*Information shown*.
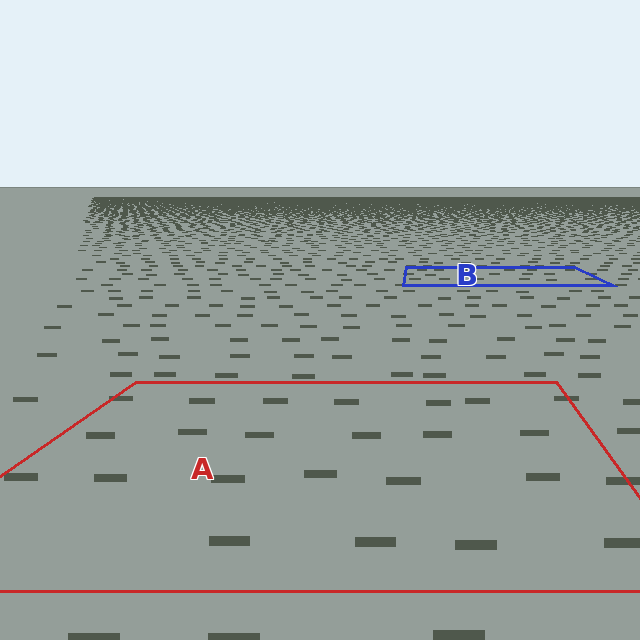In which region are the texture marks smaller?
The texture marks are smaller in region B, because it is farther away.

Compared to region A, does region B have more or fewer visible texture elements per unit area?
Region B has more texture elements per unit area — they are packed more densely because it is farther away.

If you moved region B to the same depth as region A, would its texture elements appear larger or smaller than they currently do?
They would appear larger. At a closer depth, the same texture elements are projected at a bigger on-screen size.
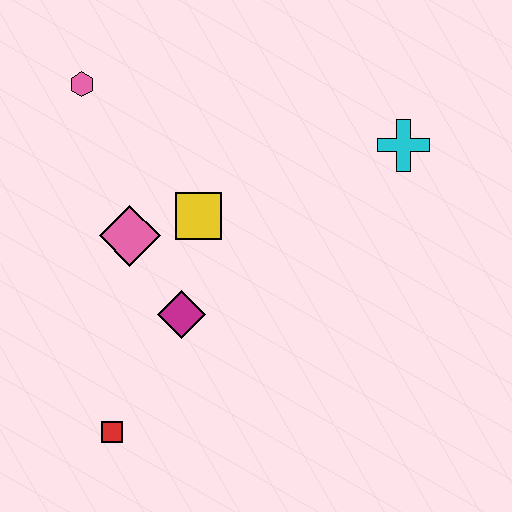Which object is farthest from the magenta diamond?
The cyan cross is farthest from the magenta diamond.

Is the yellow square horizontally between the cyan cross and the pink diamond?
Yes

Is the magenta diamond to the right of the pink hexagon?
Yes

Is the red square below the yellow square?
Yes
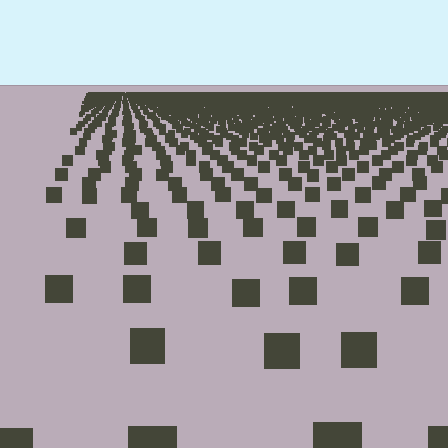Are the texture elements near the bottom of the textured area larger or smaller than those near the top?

--

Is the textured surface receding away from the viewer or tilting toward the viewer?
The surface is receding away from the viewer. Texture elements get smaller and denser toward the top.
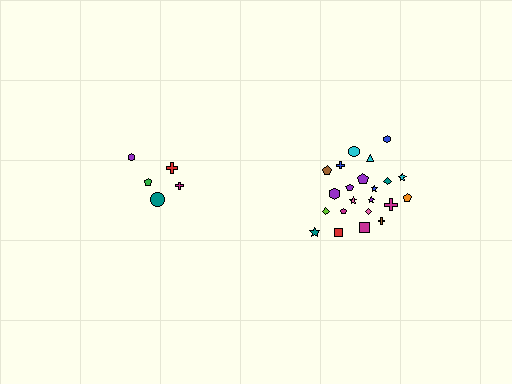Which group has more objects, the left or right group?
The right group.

==

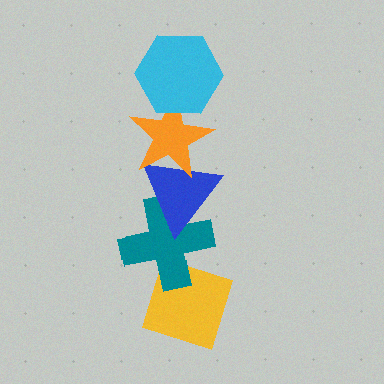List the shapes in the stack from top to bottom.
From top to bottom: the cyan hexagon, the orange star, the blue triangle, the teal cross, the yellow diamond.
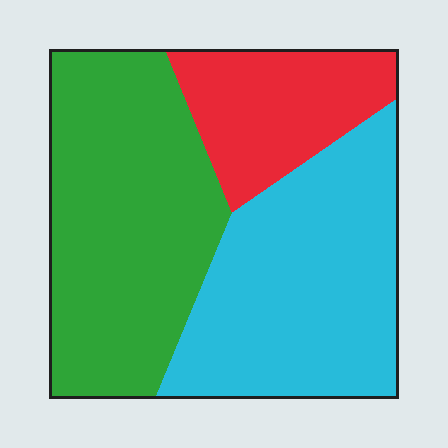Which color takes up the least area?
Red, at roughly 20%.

*Task goal*. Repeat exactly the lines above, from the line that contains "Is the magenta" down through the line that contains "Are the texture elements". Include both of those lines and none of the pictures.

*Result of the exercise*.
Is the magenta diamond to the right of the pink hexagon?
Yes

Is the red square below the yellow square?
Yes
Are the texture elements near the bottom of the textured area larger or smaller than those near the top?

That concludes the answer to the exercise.